== STORED RECORDS ==
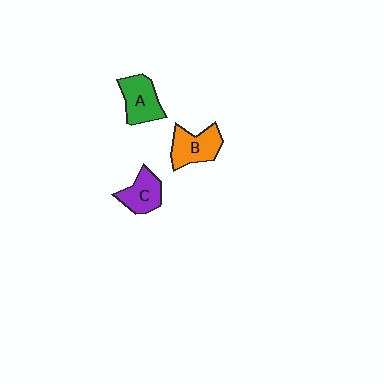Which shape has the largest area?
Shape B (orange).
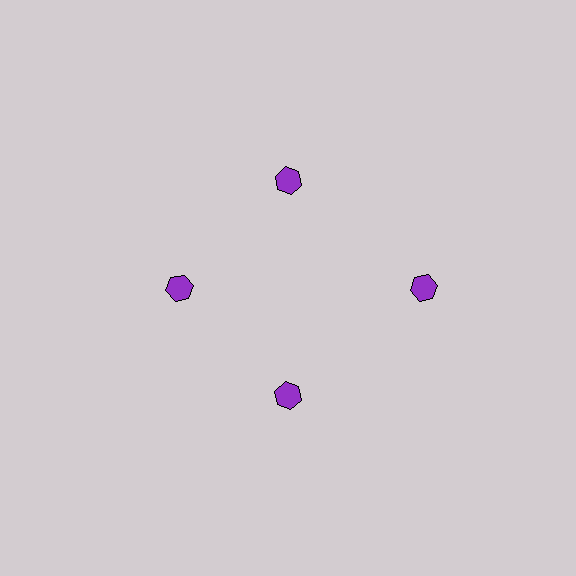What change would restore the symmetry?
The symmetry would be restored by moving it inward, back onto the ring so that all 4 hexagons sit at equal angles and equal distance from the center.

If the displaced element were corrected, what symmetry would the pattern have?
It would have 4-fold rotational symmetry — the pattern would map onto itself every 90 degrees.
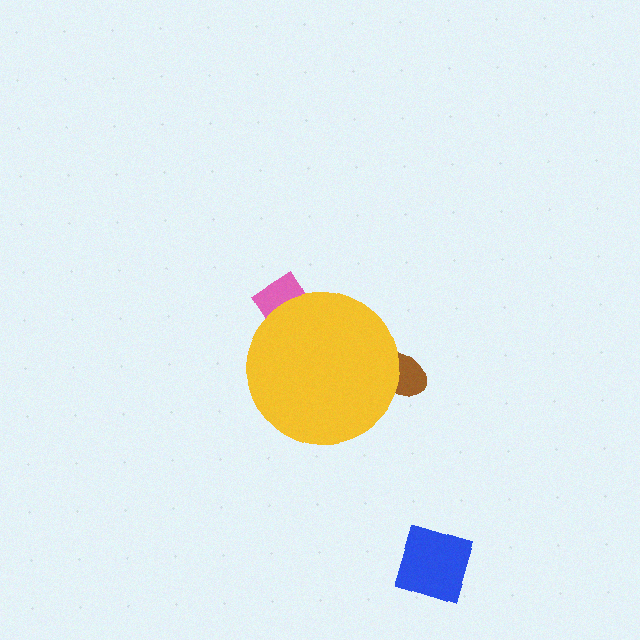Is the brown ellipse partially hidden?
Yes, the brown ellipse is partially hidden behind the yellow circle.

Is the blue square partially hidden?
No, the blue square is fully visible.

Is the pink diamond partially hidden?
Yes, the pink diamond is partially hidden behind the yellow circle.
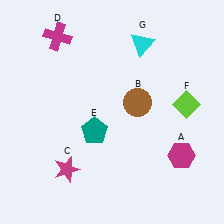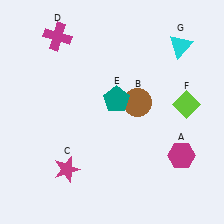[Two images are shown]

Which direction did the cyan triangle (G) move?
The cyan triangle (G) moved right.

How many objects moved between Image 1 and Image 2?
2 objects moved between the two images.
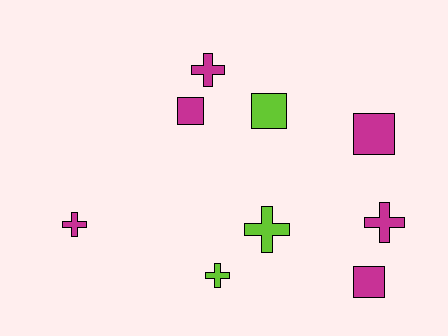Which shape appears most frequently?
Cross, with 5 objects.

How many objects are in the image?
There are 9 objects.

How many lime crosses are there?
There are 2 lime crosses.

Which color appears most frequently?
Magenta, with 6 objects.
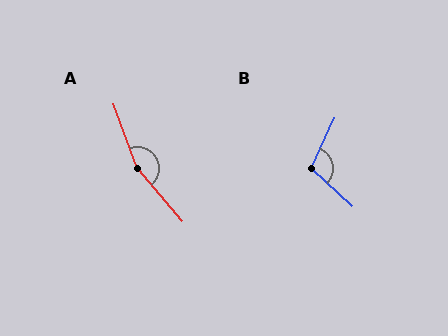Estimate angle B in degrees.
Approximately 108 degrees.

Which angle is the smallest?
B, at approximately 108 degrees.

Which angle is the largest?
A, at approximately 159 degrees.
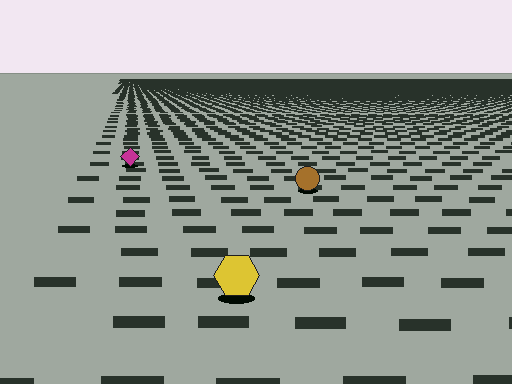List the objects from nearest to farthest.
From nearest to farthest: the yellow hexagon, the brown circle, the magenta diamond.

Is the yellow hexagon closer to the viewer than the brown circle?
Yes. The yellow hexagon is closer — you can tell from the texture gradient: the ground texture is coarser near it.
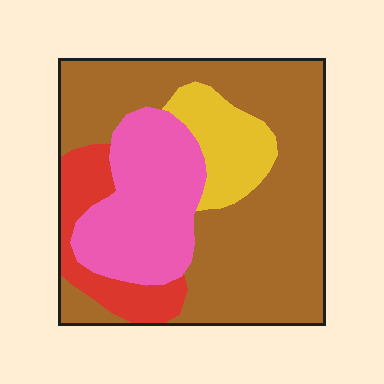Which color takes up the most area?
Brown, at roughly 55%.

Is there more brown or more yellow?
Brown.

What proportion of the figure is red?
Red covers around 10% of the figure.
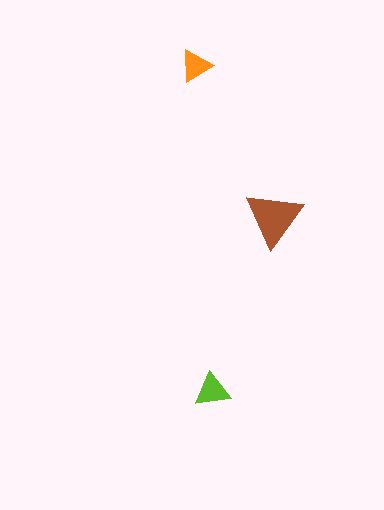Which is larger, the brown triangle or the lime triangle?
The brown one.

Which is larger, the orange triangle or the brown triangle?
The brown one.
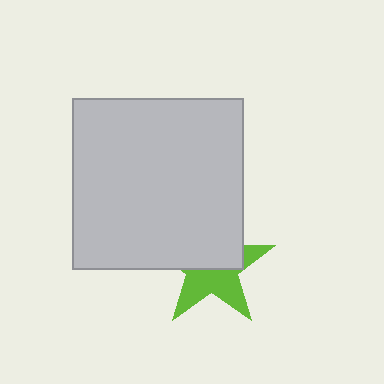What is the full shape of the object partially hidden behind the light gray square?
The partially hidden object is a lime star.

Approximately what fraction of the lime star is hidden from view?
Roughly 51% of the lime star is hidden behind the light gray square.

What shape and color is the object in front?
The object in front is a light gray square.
===
== STORED RECORDS ==
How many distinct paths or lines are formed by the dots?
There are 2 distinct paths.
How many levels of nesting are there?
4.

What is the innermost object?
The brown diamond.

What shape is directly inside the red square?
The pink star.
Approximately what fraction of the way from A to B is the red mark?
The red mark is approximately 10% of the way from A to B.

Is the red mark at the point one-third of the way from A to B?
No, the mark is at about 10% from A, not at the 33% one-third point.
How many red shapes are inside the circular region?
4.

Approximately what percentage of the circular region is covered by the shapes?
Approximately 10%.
===
== STORED RECORDS ==
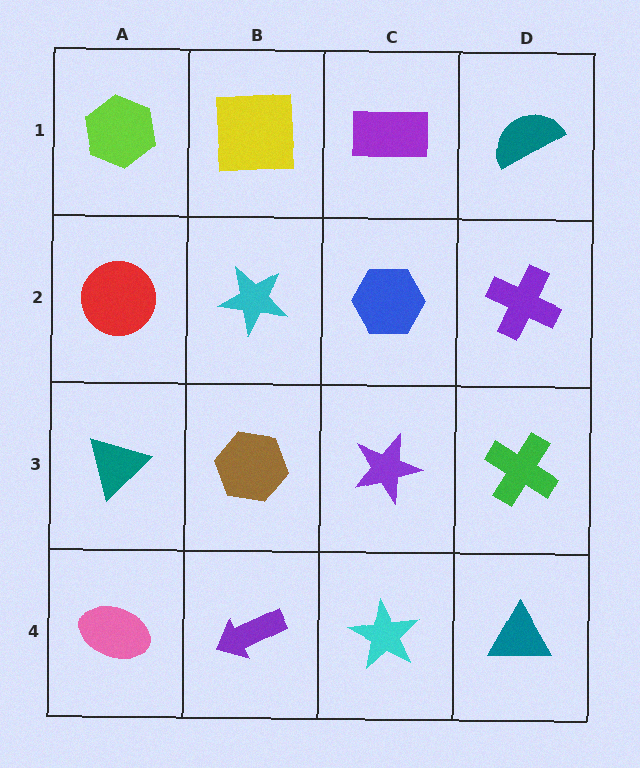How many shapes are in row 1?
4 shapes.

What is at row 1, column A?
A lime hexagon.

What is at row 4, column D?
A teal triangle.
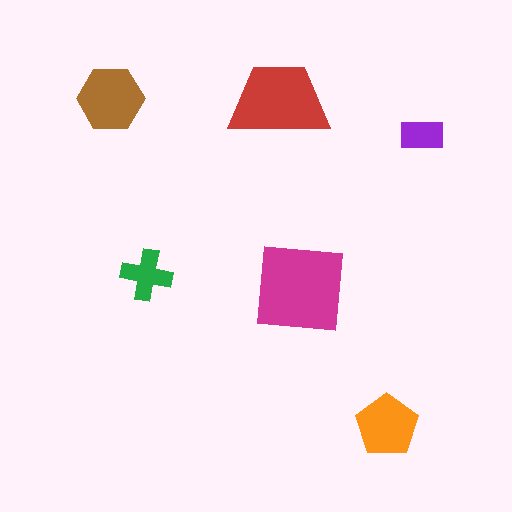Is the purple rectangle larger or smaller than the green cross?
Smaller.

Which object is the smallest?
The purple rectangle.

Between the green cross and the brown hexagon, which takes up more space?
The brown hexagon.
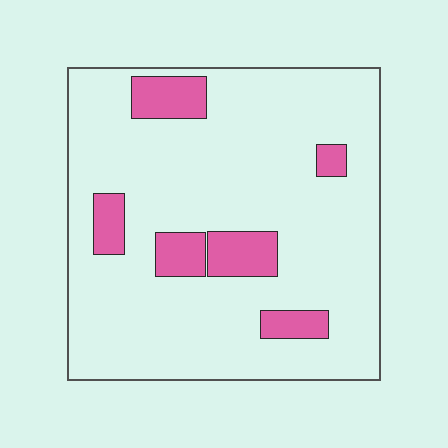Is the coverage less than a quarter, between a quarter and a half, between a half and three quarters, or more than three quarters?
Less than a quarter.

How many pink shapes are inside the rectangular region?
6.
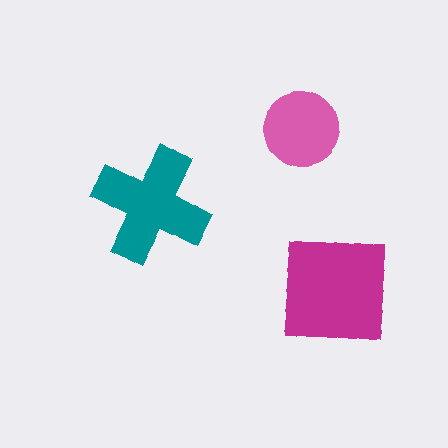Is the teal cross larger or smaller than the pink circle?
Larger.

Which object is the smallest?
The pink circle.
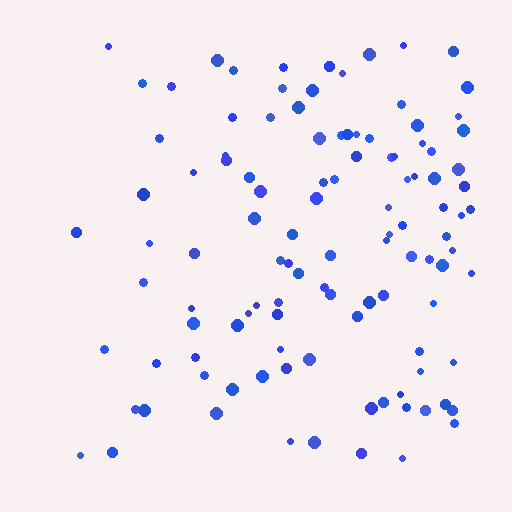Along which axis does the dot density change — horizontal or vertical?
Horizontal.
===
**EXERCISE OBJECTIVE:**
Make an exact copy of the lines from the one that contains "Is the blue square partially hidden?" through the one that contains "[Two images are shown]", both included, and no other lines. Pictures are skipped.

**RESULT OF THE EXERCISE:**
Is the blue square partially hidden?
No, the blue square is fully visible.

Is the pink diamond partially hidden?
Yes, the pink diamond is partially hidden behind the yellow circle.
[Two images are shown]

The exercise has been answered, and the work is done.